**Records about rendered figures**
━━━━━━
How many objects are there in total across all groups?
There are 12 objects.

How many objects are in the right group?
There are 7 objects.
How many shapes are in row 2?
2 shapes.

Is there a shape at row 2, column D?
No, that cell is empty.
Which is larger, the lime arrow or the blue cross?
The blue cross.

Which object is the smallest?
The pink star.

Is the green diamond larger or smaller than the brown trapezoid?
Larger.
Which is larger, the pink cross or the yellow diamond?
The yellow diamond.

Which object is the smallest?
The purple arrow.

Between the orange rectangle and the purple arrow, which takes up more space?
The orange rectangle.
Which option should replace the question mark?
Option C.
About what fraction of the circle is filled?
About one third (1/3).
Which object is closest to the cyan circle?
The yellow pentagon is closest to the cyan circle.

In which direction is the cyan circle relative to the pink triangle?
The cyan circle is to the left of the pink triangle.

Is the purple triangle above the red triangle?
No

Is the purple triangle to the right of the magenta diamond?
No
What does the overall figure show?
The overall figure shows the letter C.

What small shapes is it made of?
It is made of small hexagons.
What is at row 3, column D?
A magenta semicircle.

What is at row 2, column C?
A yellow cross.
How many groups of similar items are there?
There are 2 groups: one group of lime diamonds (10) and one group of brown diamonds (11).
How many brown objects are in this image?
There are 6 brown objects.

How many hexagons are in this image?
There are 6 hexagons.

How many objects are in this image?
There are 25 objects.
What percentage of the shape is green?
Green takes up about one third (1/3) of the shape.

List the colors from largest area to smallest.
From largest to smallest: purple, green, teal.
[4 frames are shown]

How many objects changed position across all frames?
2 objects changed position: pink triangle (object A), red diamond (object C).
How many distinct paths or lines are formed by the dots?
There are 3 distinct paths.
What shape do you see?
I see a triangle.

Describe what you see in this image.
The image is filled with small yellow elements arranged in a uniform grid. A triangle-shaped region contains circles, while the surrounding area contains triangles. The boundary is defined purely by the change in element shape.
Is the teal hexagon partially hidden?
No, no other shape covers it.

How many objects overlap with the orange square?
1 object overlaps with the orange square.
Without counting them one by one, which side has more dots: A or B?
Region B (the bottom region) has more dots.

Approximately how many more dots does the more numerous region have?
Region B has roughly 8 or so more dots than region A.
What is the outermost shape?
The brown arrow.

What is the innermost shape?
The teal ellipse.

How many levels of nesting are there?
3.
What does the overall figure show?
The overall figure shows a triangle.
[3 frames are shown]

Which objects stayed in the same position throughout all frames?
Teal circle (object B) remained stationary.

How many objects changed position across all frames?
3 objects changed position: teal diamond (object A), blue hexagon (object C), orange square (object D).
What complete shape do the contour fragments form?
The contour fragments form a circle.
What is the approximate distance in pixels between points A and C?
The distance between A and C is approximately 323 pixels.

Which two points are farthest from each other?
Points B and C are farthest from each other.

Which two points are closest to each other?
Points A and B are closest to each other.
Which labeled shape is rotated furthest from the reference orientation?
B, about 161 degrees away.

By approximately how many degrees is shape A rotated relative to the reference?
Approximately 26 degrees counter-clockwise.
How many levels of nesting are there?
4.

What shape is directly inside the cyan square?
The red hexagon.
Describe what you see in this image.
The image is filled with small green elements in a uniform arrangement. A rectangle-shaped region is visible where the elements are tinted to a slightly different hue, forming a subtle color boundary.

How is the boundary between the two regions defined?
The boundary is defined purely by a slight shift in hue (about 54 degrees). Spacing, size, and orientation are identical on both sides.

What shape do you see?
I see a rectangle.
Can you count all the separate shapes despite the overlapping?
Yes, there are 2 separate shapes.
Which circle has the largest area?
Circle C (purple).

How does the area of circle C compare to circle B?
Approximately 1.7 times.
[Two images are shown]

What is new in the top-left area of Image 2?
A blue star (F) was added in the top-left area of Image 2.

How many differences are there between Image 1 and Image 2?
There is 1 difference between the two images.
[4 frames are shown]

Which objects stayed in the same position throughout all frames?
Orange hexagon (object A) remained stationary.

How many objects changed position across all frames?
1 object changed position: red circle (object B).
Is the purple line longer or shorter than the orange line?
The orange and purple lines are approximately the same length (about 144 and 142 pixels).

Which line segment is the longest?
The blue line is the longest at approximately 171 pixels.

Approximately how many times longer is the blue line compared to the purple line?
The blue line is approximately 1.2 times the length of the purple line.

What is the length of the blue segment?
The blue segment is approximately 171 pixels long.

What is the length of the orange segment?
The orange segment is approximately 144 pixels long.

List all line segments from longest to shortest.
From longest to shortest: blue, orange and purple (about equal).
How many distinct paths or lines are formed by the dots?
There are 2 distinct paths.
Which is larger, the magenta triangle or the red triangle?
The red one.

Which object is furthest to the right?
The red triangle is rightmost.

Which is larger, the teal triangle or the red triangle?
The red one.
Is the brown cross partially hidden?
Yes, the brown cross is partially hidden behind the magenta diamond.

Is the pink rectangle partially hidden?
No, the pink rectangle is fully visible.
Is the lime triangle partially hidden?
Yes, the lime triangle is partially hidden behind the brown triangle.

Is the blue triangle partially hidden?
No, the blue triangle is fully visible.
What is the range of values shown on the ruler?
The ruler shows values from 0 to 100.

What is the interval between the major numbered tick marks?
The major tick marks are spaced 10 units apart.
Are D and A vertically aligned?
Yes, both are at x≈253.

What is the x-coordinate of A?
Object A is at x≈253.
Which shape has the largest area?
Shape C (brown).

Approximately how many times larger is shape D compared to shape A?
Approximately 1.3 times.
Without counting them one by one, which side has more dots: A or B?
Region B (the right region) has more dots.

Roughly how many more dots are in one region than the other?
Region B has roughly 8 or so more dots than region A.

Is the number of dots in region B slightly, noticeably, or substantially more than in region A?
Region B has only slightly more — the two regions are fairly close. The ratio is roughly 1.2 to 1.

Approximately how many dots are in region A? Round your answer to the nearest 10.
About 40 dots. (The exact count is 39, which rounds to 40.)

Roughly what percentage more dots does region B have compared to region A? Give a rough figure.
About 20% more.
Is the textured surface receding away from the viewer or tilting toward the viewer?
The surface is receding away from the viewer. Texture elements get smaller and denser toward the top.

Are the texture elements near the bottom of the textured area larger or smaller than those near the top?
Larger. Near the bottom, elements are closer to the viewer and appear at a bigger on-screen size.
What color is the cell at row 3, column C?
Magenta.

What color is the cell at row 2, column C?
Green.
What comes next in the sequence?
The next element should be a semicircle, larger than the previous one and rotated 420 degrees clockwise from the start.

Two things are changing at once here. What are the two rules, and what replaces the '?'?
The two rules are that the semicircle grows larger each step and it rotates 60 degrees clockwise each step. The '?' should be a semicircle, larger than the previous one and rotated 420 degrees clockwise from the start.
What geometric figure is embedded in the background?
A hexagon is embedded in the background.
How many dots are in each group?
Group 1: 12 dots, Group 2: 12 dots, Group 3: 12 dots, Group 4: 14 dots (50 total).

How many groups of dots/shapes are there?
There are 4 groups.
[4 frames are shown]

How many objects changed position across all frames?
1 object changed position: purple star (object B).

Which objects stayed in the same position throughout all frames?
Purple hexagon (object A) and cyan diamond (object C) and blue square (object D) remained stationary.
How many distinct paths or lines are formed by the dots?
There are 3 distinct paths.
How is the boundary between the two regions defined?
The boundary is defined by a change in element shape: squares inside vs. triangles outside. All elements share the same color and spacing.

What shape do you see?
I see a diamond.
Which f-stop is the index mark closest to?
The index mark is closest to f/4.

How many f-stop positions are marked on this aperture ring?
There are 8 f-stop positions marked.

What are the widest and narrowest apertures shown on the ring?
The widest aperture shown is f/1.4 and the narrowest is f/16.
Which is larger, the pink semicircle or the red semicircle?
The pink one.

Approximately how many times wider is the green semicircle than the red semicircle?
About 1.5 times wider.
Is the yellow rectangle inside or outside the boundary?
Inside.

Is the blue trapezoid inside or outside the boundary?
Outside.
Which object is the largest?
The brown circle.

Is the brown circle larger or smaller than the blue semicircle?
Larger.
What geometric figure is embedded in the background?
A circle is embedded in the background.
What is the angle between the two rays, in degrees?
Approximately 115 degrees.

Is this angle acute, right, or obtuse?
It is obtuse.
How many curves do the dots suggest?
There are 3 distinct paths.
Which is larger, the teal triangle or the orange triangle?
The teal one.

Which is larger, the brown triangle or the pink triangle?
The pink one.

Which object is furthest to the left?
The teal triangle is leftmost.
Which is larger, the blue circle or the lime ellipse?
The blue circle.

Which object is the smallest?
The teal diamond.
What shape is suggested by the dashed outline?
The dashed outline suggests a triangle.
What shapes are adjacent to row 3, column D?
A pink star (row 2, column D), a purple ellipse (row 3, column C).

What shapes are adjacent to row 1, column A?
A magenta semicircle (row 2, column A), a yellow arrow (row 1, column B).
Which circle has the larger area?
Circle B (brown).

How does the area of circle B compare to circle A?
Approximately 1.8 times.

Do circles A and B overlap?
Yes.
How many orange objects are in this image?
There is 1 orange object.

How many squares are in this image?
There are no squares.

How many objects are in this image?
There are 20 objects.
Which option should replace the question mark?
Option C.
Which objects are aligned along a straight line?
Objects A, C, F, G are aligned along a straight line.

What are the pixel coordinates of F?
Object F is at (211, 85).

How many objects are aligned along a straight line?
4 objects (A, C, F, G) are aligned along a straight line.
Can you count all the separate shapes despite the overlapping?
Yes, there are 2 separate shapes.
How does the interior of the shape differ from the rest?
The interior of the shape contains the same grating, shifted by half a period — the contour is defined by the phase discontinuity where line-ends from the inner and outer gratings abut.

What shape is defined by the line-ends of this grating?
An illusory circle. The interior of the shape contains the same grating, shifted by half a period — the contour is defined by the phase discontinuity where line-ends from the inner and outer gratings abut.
━━━━━━
Output an exact copy of the lines beginning at the one that holds "What shape is defined" and running through the final line of the records.

**Written reply**
What shape is defined by the line-ends of this grating?
An illusory circle. The interior of the shape contains the same grating, shifted by half a period — the contour is defined by the phase discontinuity where line-ends from the inner and outer gratings abut.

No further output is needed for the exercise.